■ **Task objective**:
Leave out the pictures and restate the rest of the data exactly.

■ **Given records**:
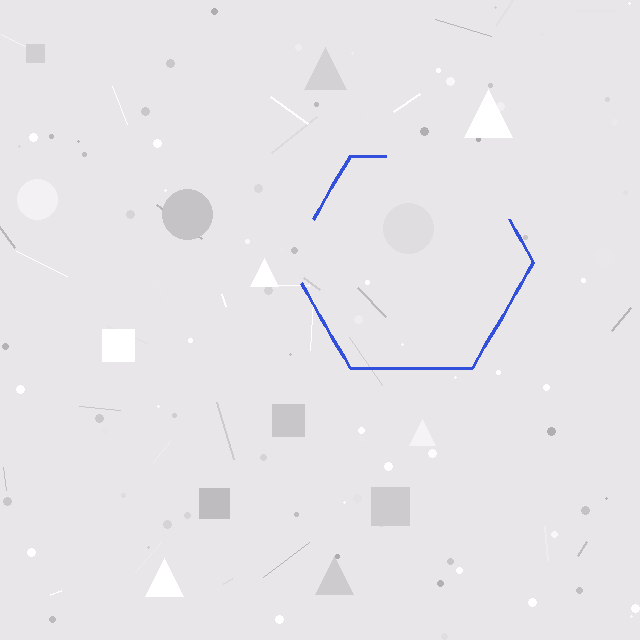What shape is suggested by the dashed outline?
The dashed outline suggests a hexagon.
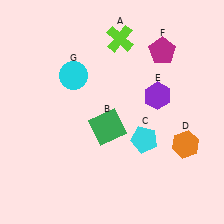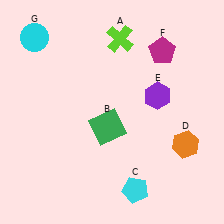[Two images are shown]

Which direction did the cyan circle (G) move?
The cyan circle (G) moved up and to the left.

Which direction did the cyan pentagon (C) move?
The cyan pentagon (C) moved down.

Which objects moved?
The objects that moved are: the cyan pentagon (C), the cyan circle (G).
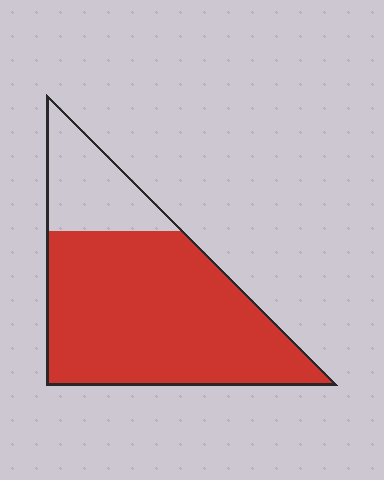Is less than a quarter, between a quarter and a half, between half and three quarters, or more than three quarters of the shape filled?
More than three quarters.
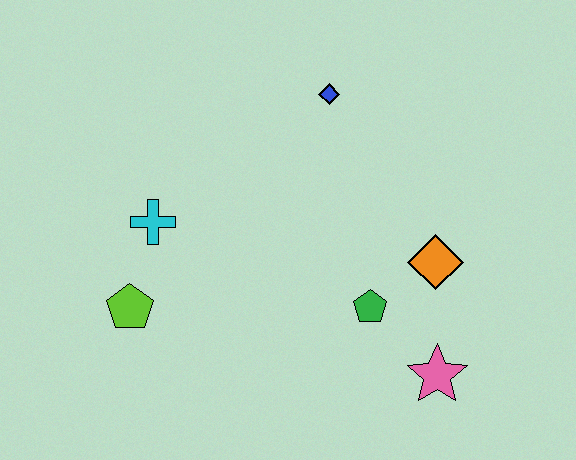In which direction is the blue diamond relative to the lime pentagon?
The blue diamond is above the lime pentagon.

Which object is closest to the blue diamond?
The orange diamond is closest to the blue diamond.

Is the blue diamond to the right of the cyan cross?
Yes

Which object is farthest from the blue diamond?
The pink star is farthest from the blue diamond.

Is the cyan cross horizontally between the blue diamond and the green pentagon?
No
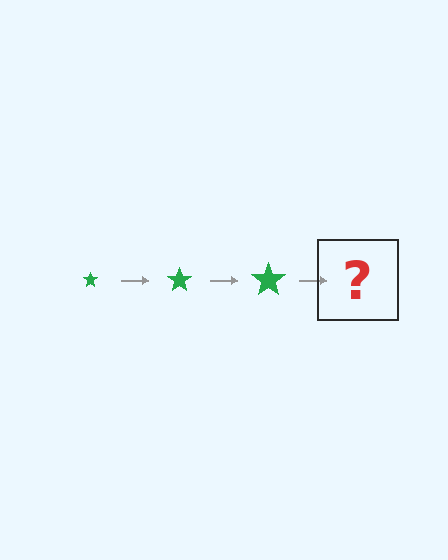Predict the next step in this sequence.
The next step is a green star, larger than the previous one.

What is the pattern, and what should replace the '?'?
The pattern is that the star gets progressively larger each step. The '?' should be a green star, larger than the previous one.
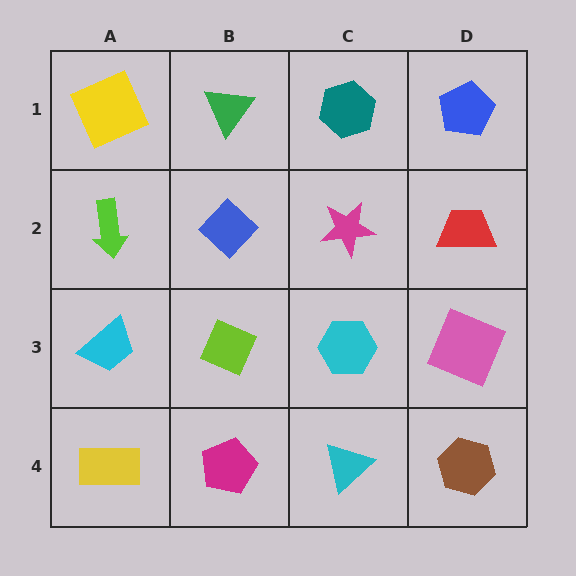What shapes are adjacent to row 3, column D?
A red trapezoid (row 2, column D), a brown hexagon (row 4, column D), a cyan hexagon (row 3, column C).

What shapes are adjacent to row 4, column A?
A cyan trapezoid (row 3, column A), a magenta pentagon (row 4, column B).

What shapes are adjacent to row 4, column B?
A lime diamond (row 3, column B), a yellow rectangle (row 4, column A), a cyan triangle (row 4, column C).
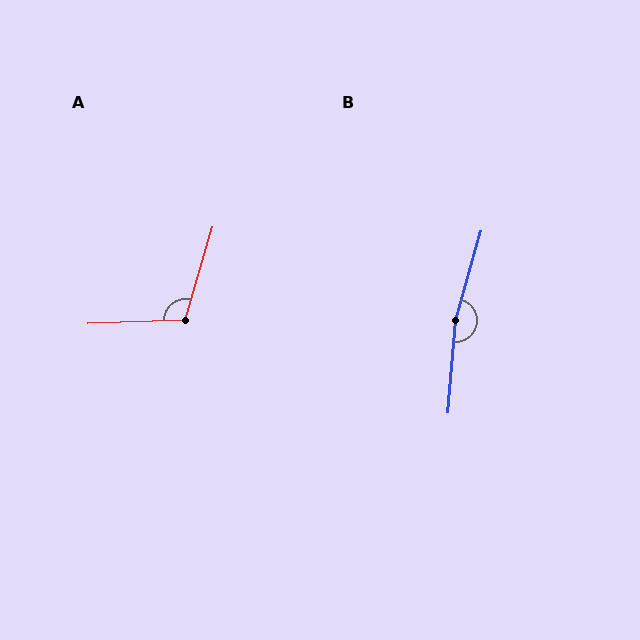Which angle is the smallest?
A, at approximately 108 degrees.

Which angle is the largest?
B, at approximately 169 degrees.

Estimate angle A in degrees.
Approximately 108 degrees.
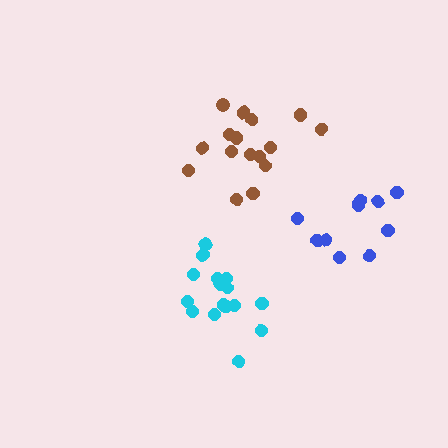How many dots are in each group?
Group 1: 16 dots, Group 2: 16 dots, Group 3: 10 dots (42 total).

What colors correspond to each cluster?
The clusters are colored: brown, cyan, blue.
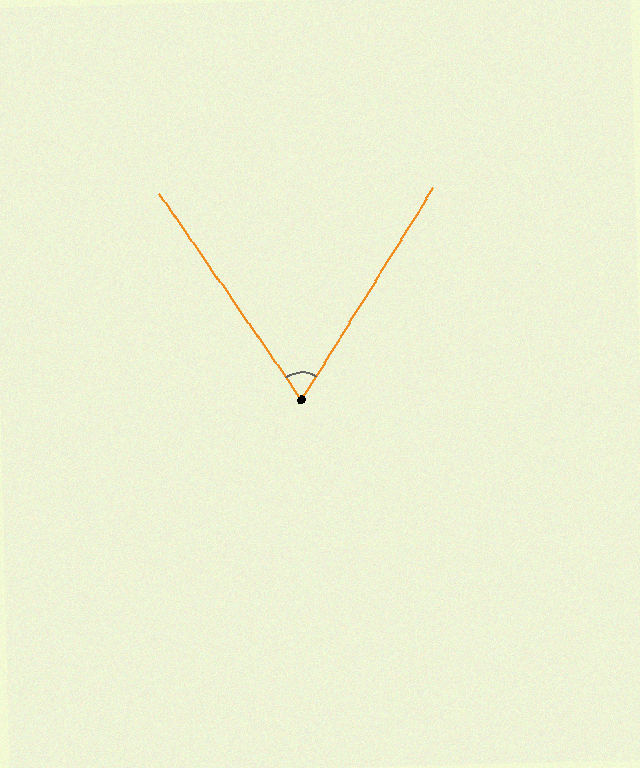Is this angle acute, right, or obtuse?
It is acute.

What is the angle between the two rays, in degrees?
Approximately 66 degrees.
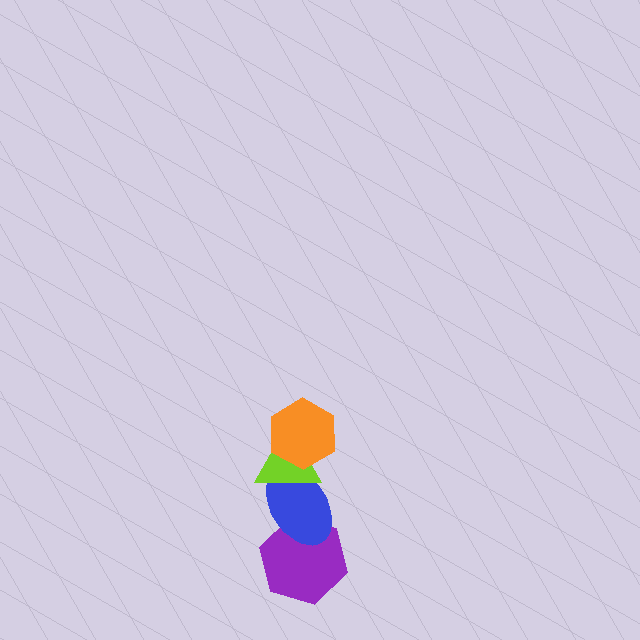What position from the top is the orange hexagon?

■ **Answer for this exercise**:
What shape is suggested by the dashed outline?
The dashed outline suggests a hexagon.
[Two images are shown]

Which direction did the cyan circle (G) move?
The cyan circle (G) moved up and to the left.

Which direction did the cyan pentagon (C) move?
The cyan pentagon (C) moved down.

Which objects moved?
The objects that moved are: the cyan pentagon (C), the cyan circle (G).
Is less than a quarter, between a quarter and a half, between half and three quarters, or more than three quarters of the shape filled?
More than three quarters.
In which direction is the blue diamond relative to the lime pentagon?
The blue diamond is above the lime pentagon.

Which object is closest to the blue diamond?
The orange diamond is closest to the blue diamond.

Is the blue diamond to the right of the cyan cross?
Yes

Which object is farthest from the blue diamond?
The pink star is farthest from the blue diamond.

Is the cyan cross horizontally between the blue diamond and the green pentagon?
No
Predict the next step in this sequence.
The next step is a green star, larger than the previous one.

What is the pattern, and what should replace the '?'?
The pattern is that the star gets progressively larger each step. The '?' should be a green star, larger than the previous one.
What shapes are adjacent to row 3, column D?
A red trapezoid (row 2, column D), a brown hexagon (row 4, column D), a cyan hexagon (row 3, column C).

What shapes are adjacent to row 4, column A?
A cyan trapezoid (row 3, column A), a magenta pentagon (row 4, column B).

What shapes are adjacent to row 4, column B?
A lime diamond (row 3, column B), a yellow rectangle (row 4, column A), a cyan triangle (row 4, column C).
Which angle is the smallest?
A, at approximately 108 degrees.

Which angle is the largest?
B, at approximately 169 degrees.

Estimate angle A in degrees.
Approximately 108 degrees.
How many dots are in each group?
Group 1: 16 dots, Group 2: 16 dots, Group 3: 10 dots (42 total).

What colors correspond to each cluster?
The clusters are colored: brown, cyan, blue.
Is this angle acute, right, or obtuse?
It is acute.

What is the angle between the two rays, in degrees?
Approximately 66 degrees.
What position from the top is the orange hexagon?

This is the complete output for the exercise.